• **What is required**: Using the listing below, please print exactly the lines from the one with "Order the pentagons from largest to smallest." through the one with "Which labeled shape". Leave out every picture.

Items listed in a dataset:

========

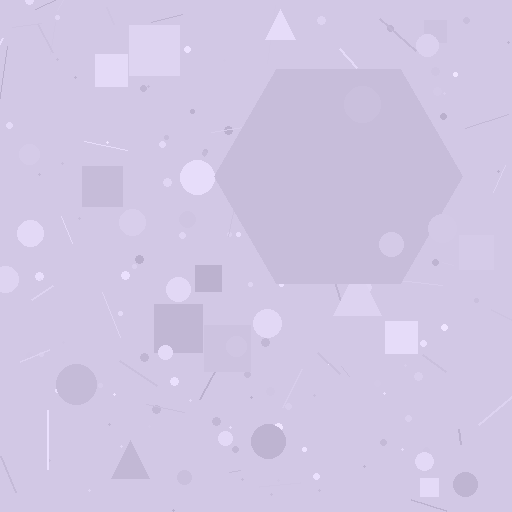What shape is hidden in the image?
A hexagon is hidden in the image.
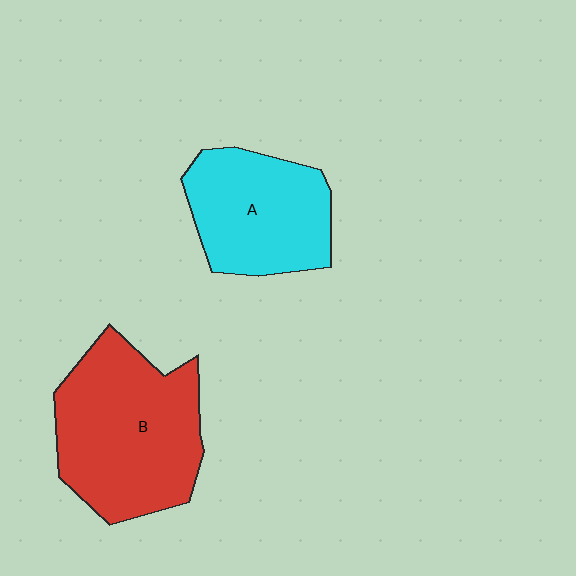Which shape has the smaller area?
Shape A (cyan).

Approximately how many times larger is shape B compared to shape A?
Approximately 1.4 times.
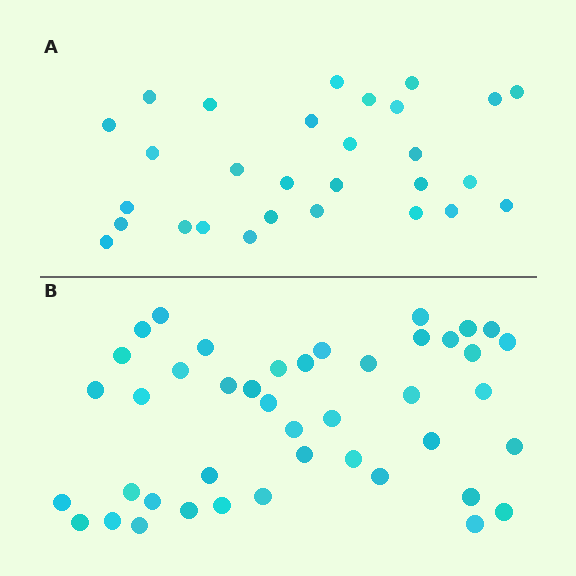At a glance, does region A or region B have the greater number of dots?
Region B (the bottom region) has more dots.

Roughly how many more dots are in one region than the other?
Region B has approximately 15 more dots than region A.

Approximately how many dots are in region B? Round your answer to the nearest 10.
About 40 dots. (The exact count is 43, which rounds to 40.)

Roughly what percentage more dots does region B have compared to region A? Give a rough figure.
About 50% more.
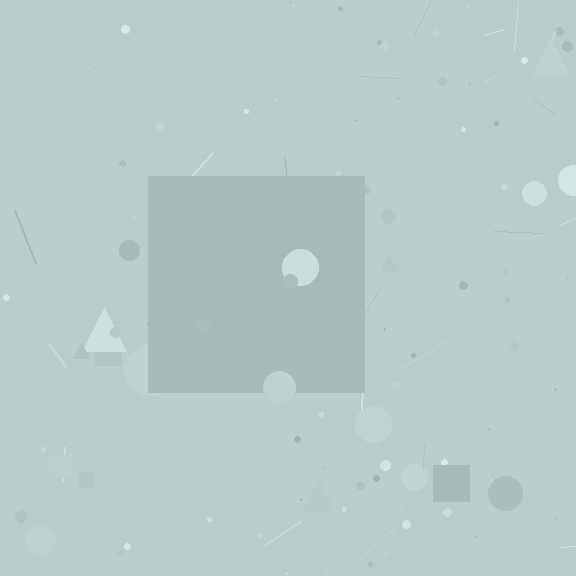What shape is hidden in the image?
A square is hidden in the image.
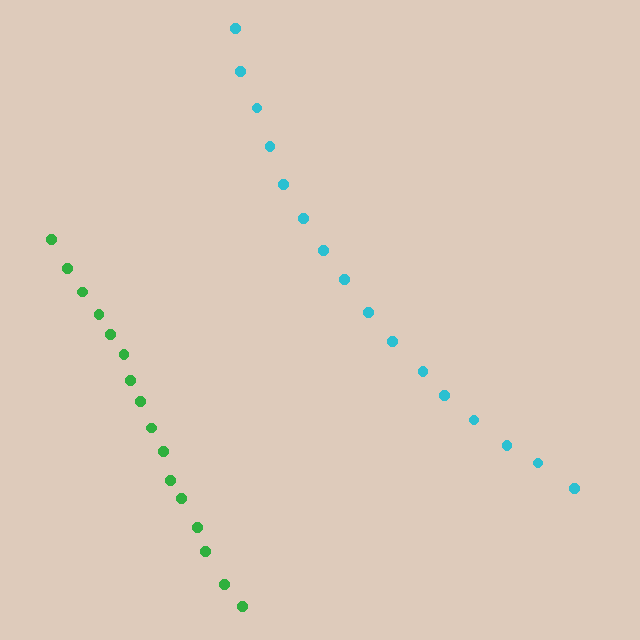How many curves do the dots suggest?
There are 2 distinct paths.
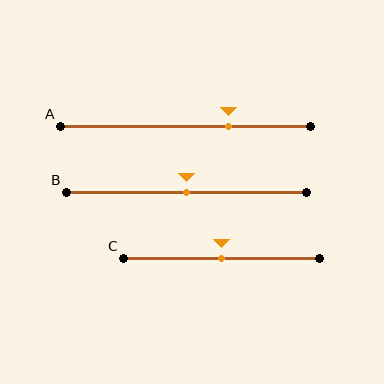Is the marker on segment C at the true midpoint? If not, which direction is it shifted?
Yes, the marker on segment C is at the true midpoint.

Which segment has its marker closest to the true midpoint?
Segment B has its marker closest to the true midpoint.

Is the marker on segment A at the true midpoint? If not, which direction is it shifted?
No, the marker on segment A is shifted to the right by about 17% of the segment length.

========

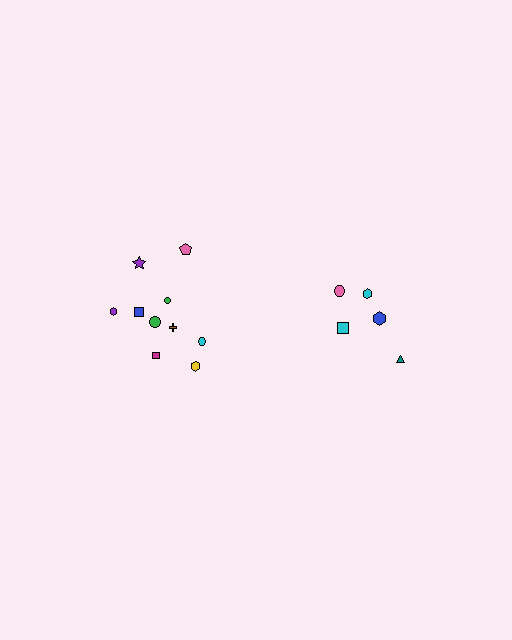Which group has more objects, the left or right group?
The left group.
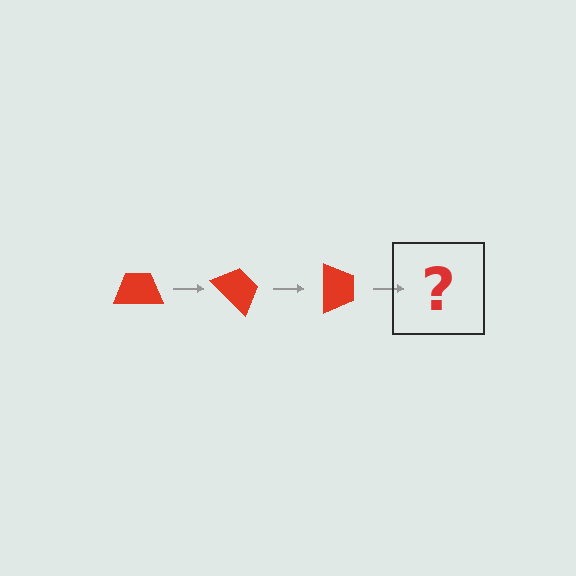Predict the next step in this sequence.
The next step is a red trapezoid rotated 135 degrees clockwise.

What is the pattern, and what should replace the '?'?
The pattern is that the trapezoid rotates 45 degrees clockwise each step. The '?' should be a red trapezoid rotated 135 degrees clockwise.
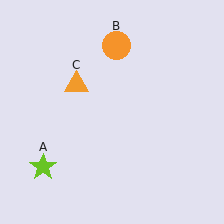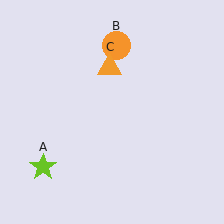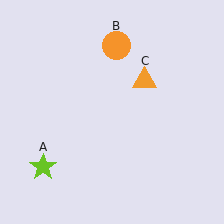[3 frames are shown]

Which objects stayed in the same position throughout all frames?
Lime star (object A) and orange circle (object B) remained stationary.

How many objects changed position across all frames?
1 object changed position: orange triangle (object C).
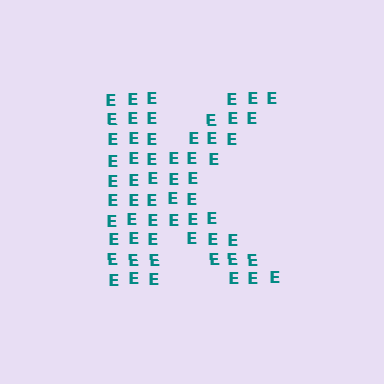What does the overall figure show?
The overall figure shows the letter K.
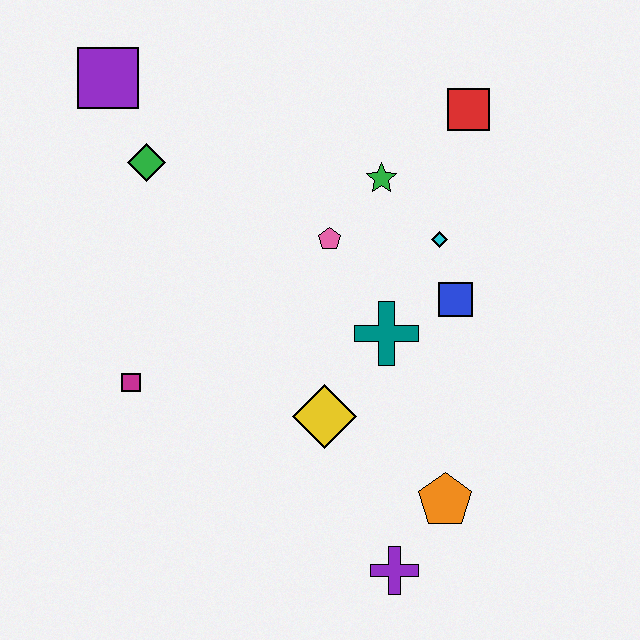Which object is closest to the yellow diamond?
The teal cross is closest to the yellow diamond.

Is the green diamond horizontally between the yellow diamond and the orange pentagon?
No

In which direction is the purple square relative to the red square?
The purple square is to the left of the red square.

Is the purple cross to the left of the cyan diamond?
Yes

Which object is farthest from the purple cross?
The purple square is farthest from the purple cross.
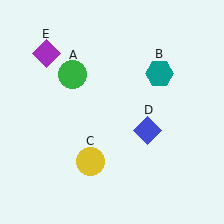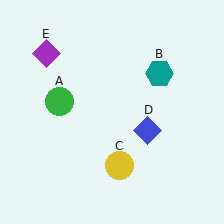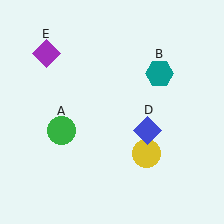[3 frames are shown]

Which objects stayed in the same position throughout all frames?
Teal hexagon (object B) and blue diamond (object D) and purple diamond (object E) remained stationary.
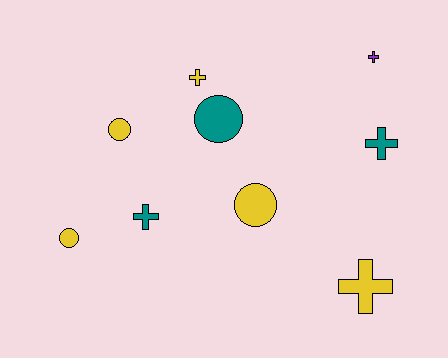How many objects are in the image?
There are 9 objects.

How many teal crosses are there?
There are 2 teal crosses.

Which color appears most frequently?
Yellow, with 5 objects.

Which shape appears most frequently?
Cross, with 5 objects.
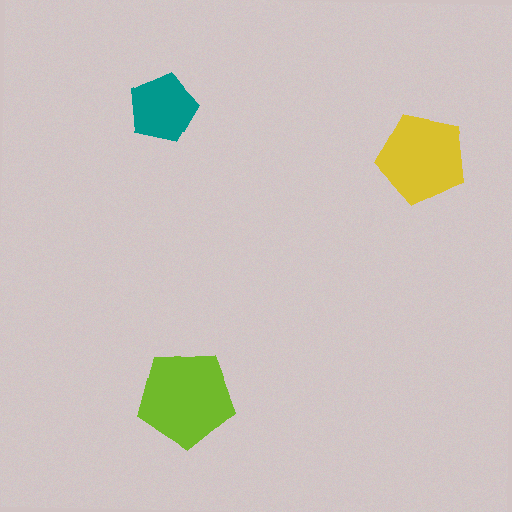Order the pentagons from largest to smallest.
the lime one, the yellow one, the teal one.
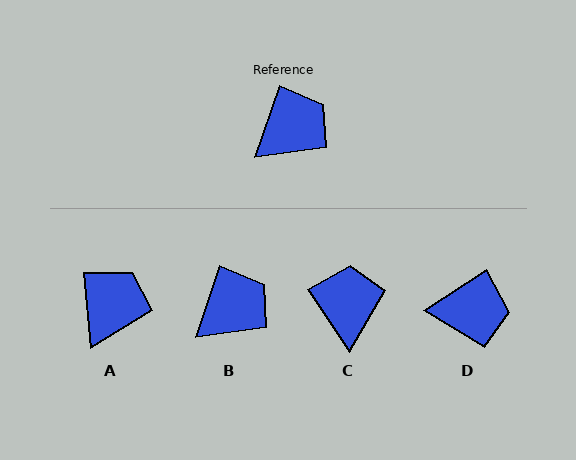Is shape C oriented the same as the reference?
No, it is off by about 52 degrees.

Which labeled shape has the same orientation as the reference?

========

• **Response to this exercise**:
Order the pentagons from largest to smallest.
the lime one, the yellow one, the teal one.
Is shape C oriented the same as the reference?
No, it is off by about 52 degrees.

Which labeled shape has the same orientation as the reference?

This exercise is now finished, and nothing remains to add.